■ Extracted data entries
┄┄┄┄┄┄┄┄┄┄┄┄┄┄┄┄┄┄┄┄
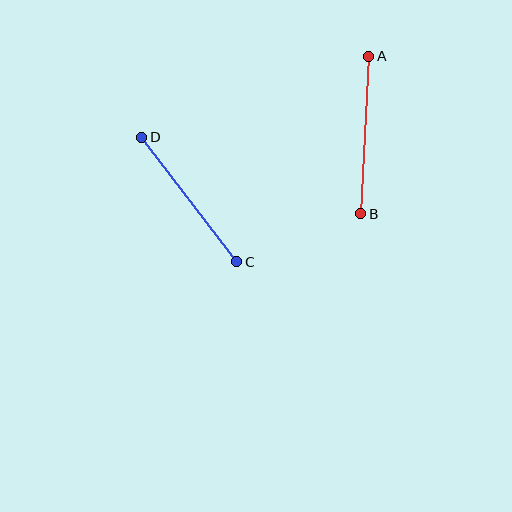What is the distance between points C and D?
The distance is approximately 157 pixels.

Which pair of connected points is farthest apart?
Points A and B are farthest apart.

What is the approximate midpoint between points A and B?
The midpoint is at approximately (365, 135) pixels.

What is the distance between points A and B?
The distance is approximately 158 pixels.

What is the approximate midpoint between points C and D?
The midpoint is at approximately (189, 199) pixels.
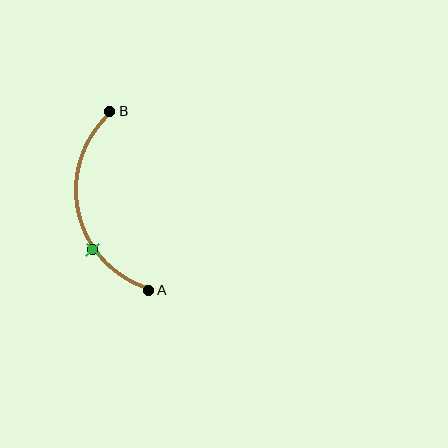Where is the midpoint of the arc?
The arc midpoint is the point on the curve farthest from the straight line joining A and B. It sits to the left of that line.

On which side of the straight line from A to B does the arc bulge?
The arc bulges to the left of the straight line connecting A and B.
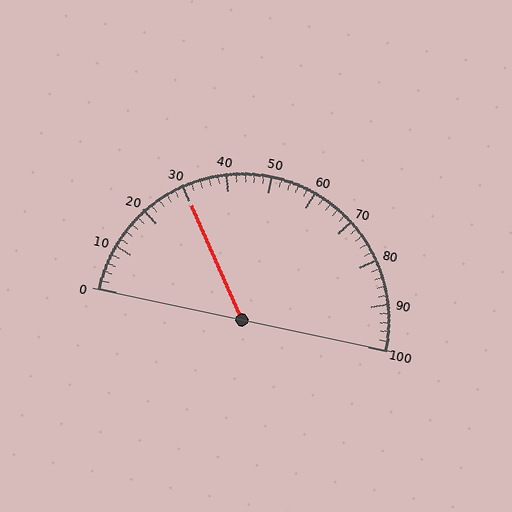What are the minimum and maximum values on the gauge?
The gauge ranges from 0 to 100.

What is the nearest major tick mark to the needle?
The nearest major tick mark is 30.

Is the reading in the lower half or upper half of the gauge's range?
The reading is in the lower half of the range (0 to 100).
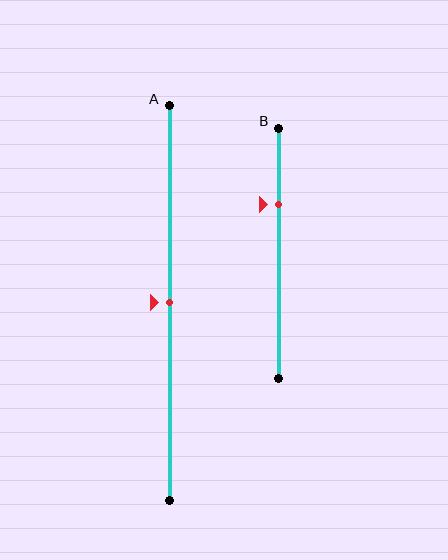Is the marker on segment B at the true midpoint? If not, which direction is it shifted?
No, the marker on segment B is shifted upward by about 20% of the segment length.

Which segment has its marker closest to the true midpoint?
┄┄┄┄┄┄┄┄┄┄┄┄┄┄┄┄┄┄┄┄
■ THE PROBLEM
Every line is to be duplicated exactly, though pictures stay out.

■ CORRECT OUTPUT
What is the distance between points C and D?
The distance is approximately 157 pixels.

Which pair of connected points is farthest apart?
Points A and B are farthest apart.

What is the approximate midpoint between points A and B?
The midpoint is at approximately (365, 135) pixels.

What is the distance between points A and B?
The distance is approximately 158 pixels.

What is the approximate midpoint between points C and D?
The midpoint is at approximately (189, 199) pixels.
Where is the midpoint of the arc?
The arc midpoint is the point on the curve farthest from the straight line joining A and B. It sits to the left of that line.

On which side of the straight line from A to B does the arc bulge?
The arc bulges to the left of the straight line connecting A and B.
What are the minimum and maximum values on the gauge?
The gauge ranges from 0 to 100.

What is the nearest major tick mark to the needle?
The nearest major tick mark is 30.

Is the reading in the lower half or upper half of the gauge's range?
The reading is in the lower half of the range (0 to 100).
Is the marker on segment B at the true midpoint? If not, which direction is it shifted?
No, the marker on segment B is shifted upward by about 20% of the segment length.

Which segment has its marker closest to the true midpoint?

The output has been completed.